__Entries about simple shapes__.
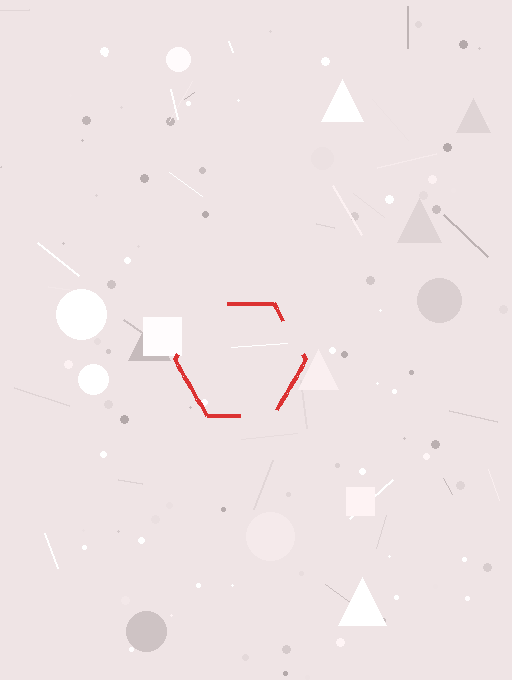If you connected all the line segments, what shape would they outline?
They would outline a hexagon.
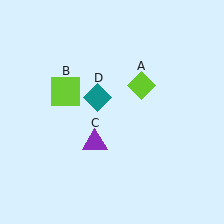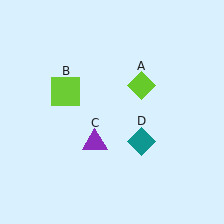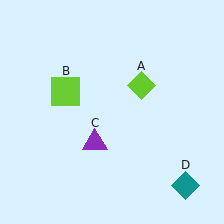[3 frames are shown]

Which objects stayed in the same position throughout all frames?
Lime diamond (object A) and lime square (object B) and purple triangle (object C) remained stationary.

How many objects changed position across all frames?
1 object changed position: teal diamond (object D).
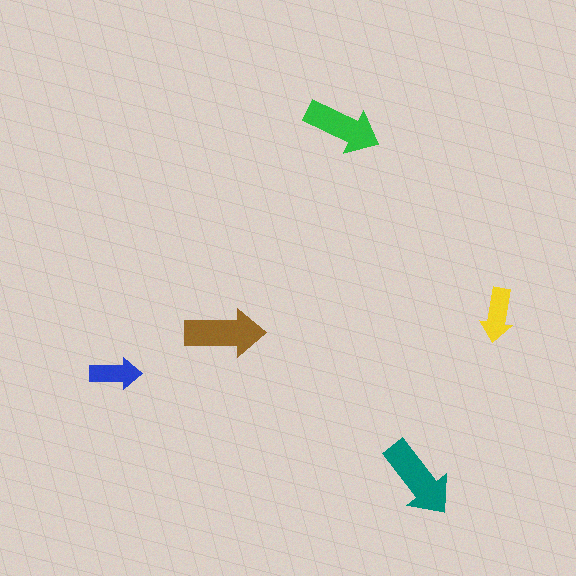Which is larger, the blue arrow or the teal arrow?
The teal one.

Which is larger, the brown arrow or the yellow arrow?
The brown one.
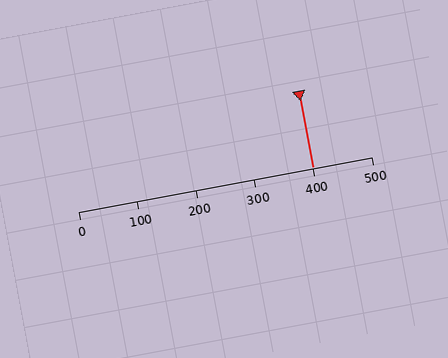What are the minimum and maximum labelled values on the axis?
The axis runs from 0 to 500.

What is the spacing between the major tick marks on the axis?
The major ticks are spaced 100 apart.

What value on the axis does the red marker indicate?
The marker indicates approximately 400.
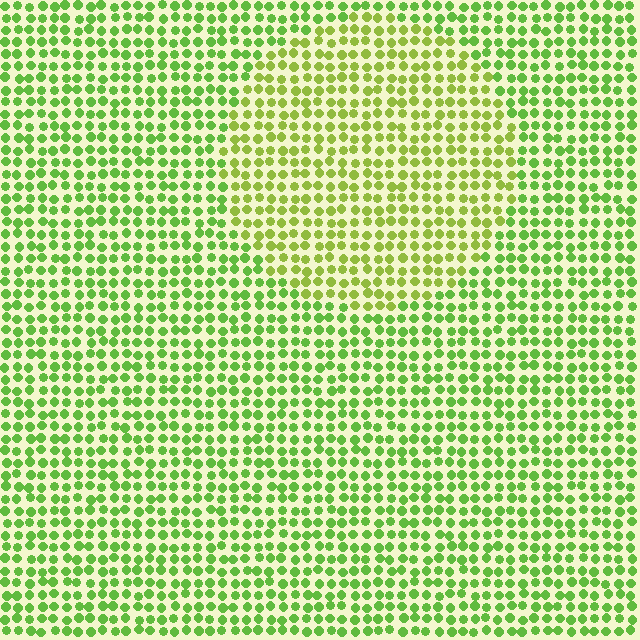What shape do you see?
I see a circle.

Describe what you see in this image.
The image is filled with small lime elements in a uniform arrangement. A circle-shaped region is visible where the elements are tinted to a slightly different hue, forming a subtle color boundary.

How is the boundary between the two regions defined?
The boundary is defined purely by a slight shift in hue (about 23 degrees). Spacing, size, and orientation are identical on both sides.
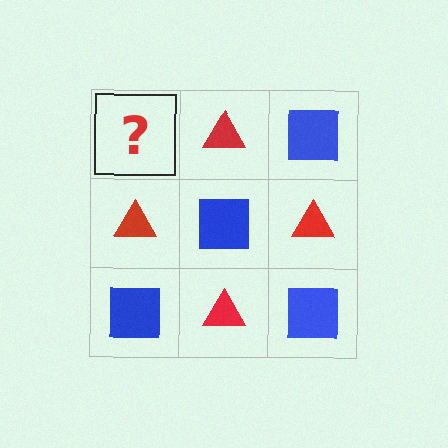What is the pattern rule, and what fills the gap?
The rule is that it alternates blue square and red triangle in a checkerboard pattern. The gap should be filled with a blue square.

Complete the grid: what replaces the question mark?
The question mark should be replaced with a blue square.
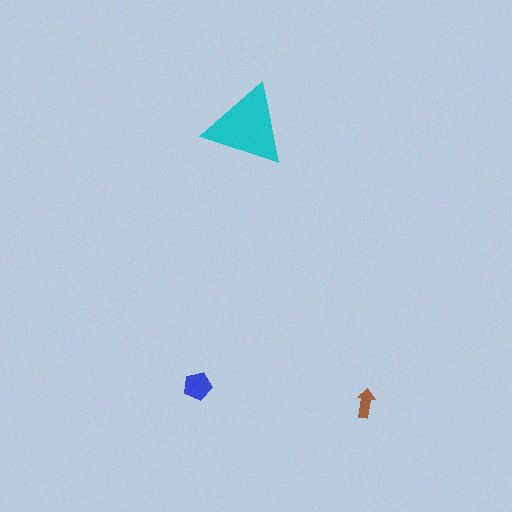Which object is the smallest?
The brown arrow.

__What to do__.
Please transcribe the material above exactly as written. Leave the pictures out.

__Exercise response__.
If you connected all the line segments, what shape would they outline?
They would outline a hexagon.
[3 frames are shown]

Which objects stayed in the same position throughout all frames?
Lime diamond (object A) and lime square (object B) and purple triangle (object C) remained stationary.

How many objects changed position across all frames?
1 object changed position: teal diamond (object D).
Which is larger, the blue arrow or the teal arrow?
The teal one.

Which is larger, the brown arrow or the yellow arrow?
The brown one.
What are the minimum and maximum labelled values on the axis?
The axis runs from 0 to 500.

What is the spacing between the major tick marks on the axis?
The major ticks are spaced 100 apart.

What value on the axis does the red marker indicate?
The marker indicates approximately 400.
What shape do you see?
I see a circle.

Describe what you see in this image.
The image is filled with small lime elements in a uniform arrangement. A circle-shaped region is visible where the elements are tinted to a slightly different hue, forming a subtle color boundary.

How is the boundary between the two regions defined?
The boundary is defined purely by a slight shift in hue (about 23 degrees). Spacing, size, and orientation are identical on both sides.
What is the pattern rule, and what fills the gap?
The rule is that it alternates blue square and red triangle in a checkerboard pattern. The gap should be filled with a blue square.

Complete the grid: what replaces the question mark?
The question mark should be replaced with a blue square.
Which object is the smallest?
The brown arrow.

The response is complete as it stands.